**Aim of the exercise:** With the pictures left out, copy the listing below exactly.

** begin Given data **

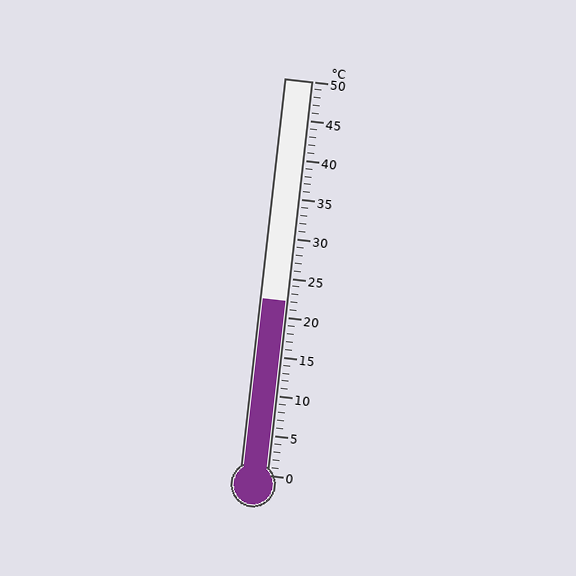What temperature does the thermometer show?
The thermometer shows approximately 22°C.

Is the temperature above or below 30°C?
The temperature is below 30°C.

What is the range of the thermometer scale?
The thermometer scale ranges from 0°C to 50°C.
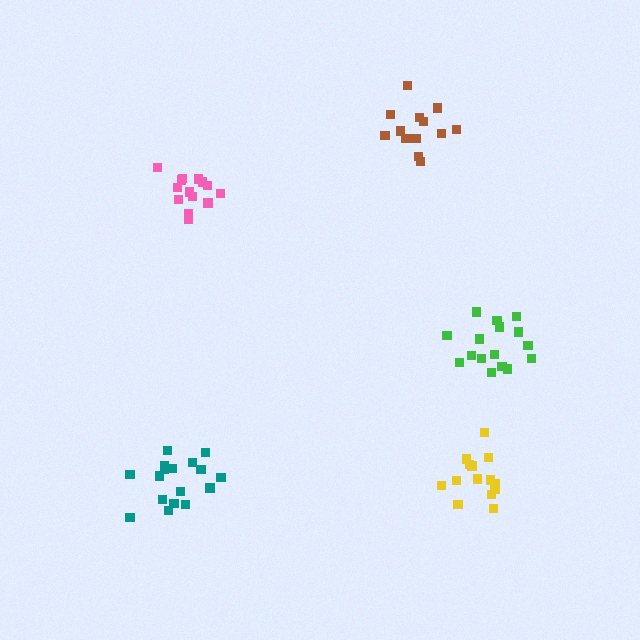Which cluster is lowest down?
The teal cluster is bottommost.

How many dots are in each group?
Group 1: 14 dots, Group 2: 14 dots, Group 3: 14 dots, Group 4: 17 dots, Group 5: 16 dots (75 total).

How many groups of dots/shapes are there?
There are 5 groups.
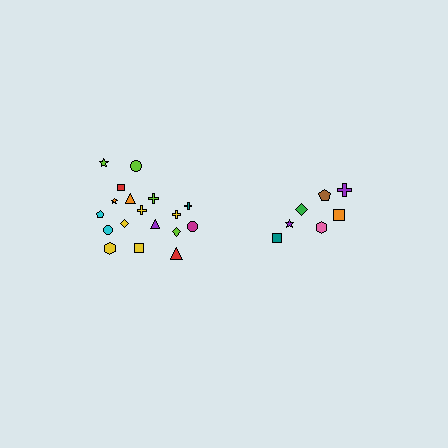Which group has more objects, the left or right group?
The left group.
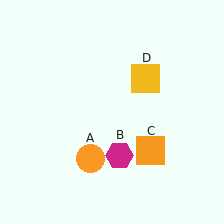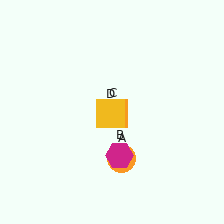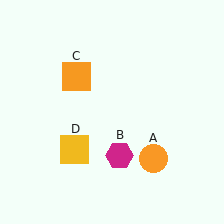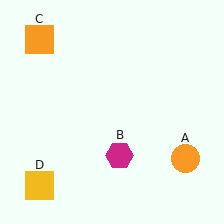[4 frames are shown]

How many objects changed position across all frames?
3 objects changed position: orange circle (object A), orange square (object C), yellow square (object D).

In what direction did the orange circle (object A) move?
The orange circle (object A) moved right.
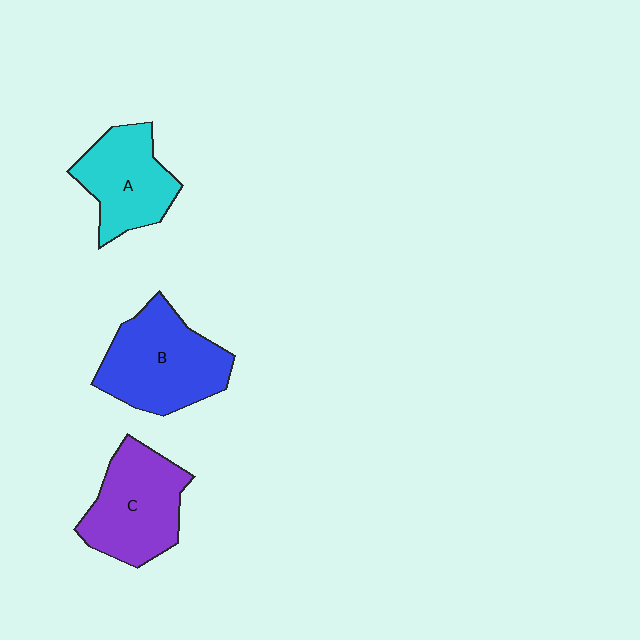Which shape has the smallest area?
Shape A (cyan).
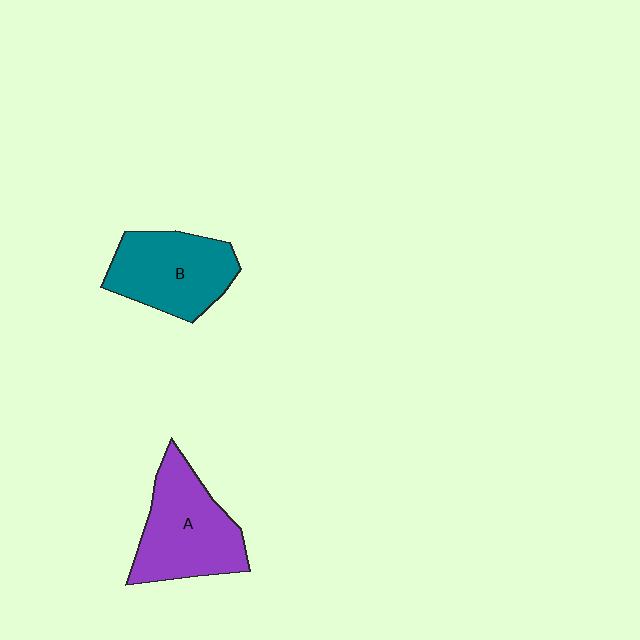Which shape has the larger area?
Shape A (purple).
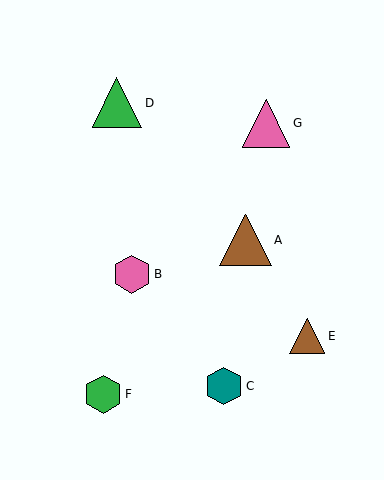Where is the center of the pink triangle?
The center of the pink triangle is at (266, 123).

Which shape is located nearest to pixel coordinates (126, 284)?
The pink hexagon (labeled B) at (132, 274) is nearest to that location.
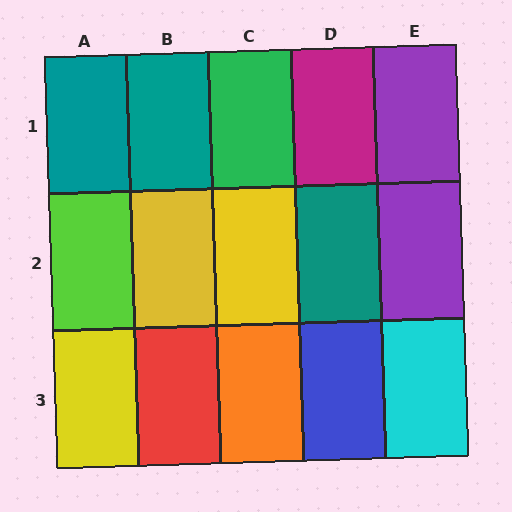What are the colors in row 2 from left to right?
Lime, yellow, yellow, teal, purple.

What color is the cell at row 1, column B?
Teal.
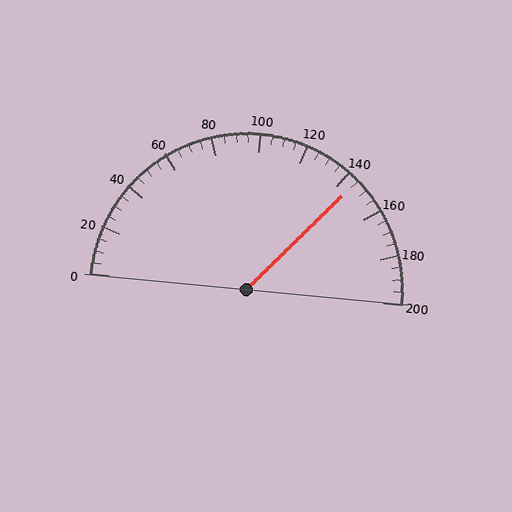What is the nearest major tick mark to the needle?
The nearest major tick mark is 140.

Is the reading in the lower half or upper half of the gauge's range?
The reading is in the upper half of the range (0 to 200).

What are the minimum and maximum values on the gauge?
The gauge ranges from 0 to 200.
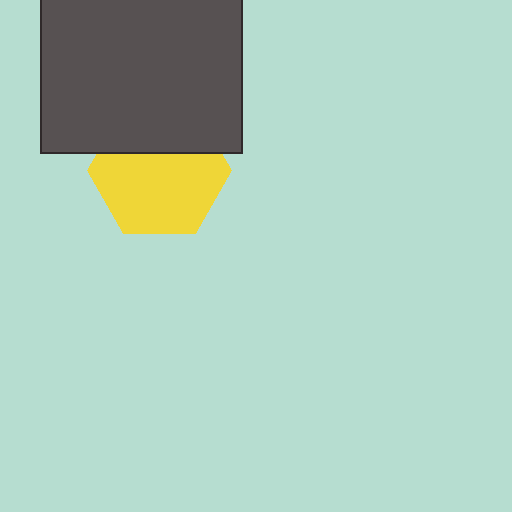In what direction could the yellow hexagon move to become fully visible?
The yellow hexagon could move down. That would shift it out from behind the dark gray square entirely.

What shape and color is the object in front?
The object in front is a dark gray square.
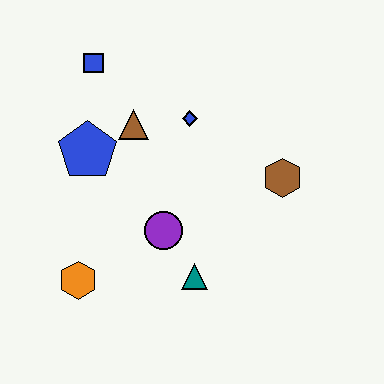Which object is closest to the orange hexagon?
The purple circle is closest to the orange hexagon.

** end Given data **

**Solution:**
What temperature does the thermometer show?
The thermometer shows approximately 22°C.

Is the temperature above or below 30°C?
The temperature is below 30°C.

What is the range of the thermometer scale?
The thermometer scale ranges from 0°C to 50°C.
Which cluster is lowest down?
The teal cluster is bottommost.

How many dots are in each group?
Group 1: 14 dots, Group 2: 14 dots, Group 3: 14 dots, Group 4: 17 dots, Group 5: 16 dots (75 total).

How many groups of dots/shapes are there?
There are 5 groups.
Which group has more objects, the left or right group?
The left group.
[4 frames are shown]

How many objects changed position across all frames?
3 objects changed position: orange circle (object A), orange square (object C), yellow square (object D).

In what direction did the orange circle (object A) move?
The orange circle (object A) moved right.
Which shape has the smallest area?
Shape A (cyan).
Which shape has the larger area?
Shape A (purple).
Where is the center of the pink triangle?
The center of the pink triangle is at (266, 123).

Which shape is located nearest to pixel coordinates (126, 284)?
The pink hexagon (labeled B) at (132, 274) is nearest to that location.
What are the colors in row 2 from left to right?
Lime, yellow, yellow, teal, purple.

What color is the cell at row 1, column B?
Teal.
What is the nearest major tick mark to the needle?
The nearest major tick mark is 140.

Is the reading in the lower half or upper half of the gauge's range?
The reading is in the upper half of the range (0 to 200).

What are the minimum and maximum values on the gauge?
The gauge ranges from 0 to 200.
In what direction could the yellow hexagon move to become fully visible?
The yellow hexagon could move down. That would shift it out from behind the dark gray square entirely.

What shape and color is the object in front?
The object in front is a dark gray square.
Which object is closest to the orange hexagon?
The purple circle is closest to the orange hexagon.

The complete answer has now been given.